Copy every entry precisely.

§ Records to use
******

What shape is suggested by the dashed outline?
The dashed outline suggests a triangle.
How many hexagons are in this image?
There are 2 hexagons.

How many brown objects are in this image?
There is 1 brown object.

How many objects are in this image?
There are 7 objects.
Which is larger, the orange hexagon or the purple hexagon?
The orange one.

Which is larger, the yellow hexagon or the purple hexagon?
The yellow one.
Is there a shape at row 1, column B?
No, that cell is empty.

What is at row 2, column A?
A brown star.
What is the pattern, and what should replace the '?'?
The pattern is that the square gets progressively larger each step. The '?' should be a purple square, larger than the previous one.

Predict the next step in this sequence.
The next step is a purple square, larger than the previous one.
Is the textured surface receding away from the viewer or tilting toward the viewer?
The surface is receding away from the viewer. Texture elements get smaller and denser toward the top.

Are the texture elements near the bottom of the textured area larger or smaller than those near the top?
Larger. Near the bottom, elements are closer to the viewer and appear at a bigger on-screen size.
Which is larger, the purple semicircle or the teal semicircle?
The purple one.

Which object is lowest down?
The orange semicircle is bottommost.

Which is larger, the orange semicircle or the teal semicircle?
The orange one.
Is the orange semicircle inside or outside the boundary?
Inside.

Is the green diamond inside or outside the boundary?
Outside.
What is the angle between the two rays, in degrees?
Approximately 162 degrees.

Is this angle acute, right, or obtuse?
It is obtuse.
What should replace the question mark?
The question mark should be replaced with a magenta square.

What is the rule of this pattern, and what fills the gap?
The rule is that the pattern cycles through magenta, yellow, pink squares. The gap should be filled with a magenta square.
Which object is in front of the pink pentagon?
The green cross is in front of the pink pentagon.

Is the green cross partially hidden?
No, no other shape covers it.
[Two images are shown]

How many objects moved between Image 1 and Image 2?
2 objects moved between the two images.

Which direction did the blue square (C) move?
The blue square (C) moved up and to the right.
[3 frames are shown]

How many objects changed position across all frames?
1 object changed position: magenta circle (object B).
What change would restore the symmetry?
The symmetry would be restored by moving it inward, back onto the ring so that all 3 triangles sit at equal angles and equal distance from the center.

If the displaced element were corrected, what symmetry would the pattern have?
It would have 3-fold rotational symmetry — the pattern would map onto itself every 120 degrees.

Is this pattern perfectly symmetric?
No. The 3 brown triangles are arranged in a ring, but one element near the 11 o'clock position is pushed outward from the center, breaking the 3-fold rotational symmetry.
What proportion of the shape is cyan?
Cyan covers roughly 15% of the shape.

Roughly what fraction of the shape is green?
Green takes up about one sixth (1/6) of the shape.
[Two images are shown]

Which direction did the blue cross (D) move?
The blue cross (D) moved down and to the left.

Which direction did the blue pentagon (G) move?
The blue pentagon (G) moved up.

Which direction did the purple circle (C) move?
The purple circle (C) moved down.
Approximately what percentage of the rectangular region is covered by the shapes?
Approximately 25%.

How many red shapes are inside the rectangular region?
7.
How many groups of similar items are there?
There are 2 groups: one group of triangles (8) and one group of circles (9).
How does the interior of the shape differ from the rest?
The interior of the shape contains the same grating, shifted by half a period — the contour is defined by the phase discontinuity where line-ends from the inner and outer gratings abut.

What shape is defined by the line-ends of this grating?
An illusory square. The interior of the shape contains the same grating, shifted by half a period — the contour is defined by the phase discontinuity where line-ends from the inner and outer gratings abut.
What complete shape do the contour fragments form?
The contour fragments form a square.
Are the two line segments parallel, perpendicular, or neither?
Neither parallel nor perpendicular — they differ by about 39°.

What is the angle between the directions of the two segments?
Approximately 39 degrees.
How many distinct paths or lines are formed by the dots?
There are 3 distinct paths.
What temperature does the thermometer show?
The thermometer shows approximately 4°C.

******

§ Task output
What shape is suggested by the dashed outline?
The dashed outline suggests a triangle.
How many hexagons are in this image?
There are 2 hexagons.

How many brown objects are in this image?
There is 1 brown object.

How many objects are in this image?
There are 7 objects.
Which is larger, the orange hexagon or the purple hexagon?
The orange one.

Which is larger, the yellow hexagon or the purple hexagon?
The yellow one.
Is there a shape at row 1, column B?
No, that cell is empty.

What is at row 2, column A?
A brown star.
What is the pattern, and what should replace the '?'?
The pattern is that the square gets progressively larger each step. The '?' should be a purple square, larger than the previous one.

Predict the next step in this sequence.
The next step is a purple square, larger than the previous one.
Is the textured surface receding away from the viewer or tilting toward the viewer?
The surface is receding away from the viewer. Texture elements get smaller and denser toward the top.

Are the texture elements near the bottom of the textured area larger or smaller than those near the top?
Larger. Near the bottom, elements are closer to the viewer and appear at a bigger on-screen size.
Which is larger, the purple semicircle or the teal semicircle?
The purple one.

Which object is lowest down?
The orange semicircle is bottommost.

Which is larger, the orange semicircle or the teal semicircle?
The orange one.
Is the orange semicircle inside or outside the boundary?
Inside.

Is the green diamond inside or outside the boundary?
Outside.
What is the angle between the two rays, in degrees?
Approximately 162 degrees.

Is this angle acute, right, or obtuse?
It is obtuse.
What should replace the question mark?
The question mark should be replaced with a magenta square.

What is the rule of this pattern, and what fills the gap?
The rule is that the pattern cycles through magenta, yellow, pink squares. The gap should be filled with a magenta square.
Which object is in front of the pink pentagon?
The green cross is in front of the pink pentagon.

Is the green cross partially hidden?
No, no other shape covers it.
[Two images are shown]

How many objects moved between Image 1 and Image 2?
2 objects moved between the two images.

Which direction did the blue square (C) move?
The blue square (C) moved up and to the right.
[3 frames are shown]

How many objects changed position across all frames?
1 object changed position: magenta circle (object B).
What change would restore the symmetry?
The symmetry would be restored by moving it inward, back onto the ring so that all 3 triangles sit at equal angles and equal distance from the center.

If the displaced element were corrected, what symmetry would the pattern have?
It would have 3-fold rotational symmetry — the pattern would map onto itself every 120 degrees.

Is this pattern perfectly symmetric?
No. The 3 brown triangles are arranged in a ring, but one element near the 11 o'clock position is pushed outward from the center, breaking the 3-fold rotational symmetry.
What proportion of the shape is cyan?
Cyan covers roughly 15% of the shape.

Roughly what fraction of the shape is green?
Green takes up about one sixth (1/6) of the shape.
[Two images are shown]

Which direction did the blue cross (D) move?
The blue cross (D) moved down and to the left.

Which direction did the blue pentagon (G) move?
The blue pentagon (G) moved up.

Which direction did the purple circle (C) move?
The purple circle (C) moved down.
Approximately what percentage of the rectangular region is covered by the shapes?
Approximately 25%.

How many red shapes are inside the rectangular region?
7.
How many groups of similar items are there?
There are 2 groups: one group of triangles (8) and one group of circles (9).
How does the interior of the shape differ from the rest?
The interior of the shape contains the same grating, shifted by half a period — the contour is defined by the phase discontinuity where line-ends from the inner and outer gratings abut.

What shape is defined by the line-ends of this grating?
An illusory square. The interior of the shape contains the same grating, shifted by half a period — the contour is defined by the phase discontinuity where line-ends from the inner and outer gratings abut.
What complete shape do the contour fragments form?
The contour fragments form a square.
Are the two line segments parallel, perpendicular, or neither?
Neither parallel nor perpendicular — they differ by about 39°.

What is the angle between the directions of the two segments?
Approximately 39 degrees.
How many distinct paths or lines are formed by the dots?
There are 3 distinct paths.
What temperature does the thermometer show?
The thermometer shows approximately 4°C.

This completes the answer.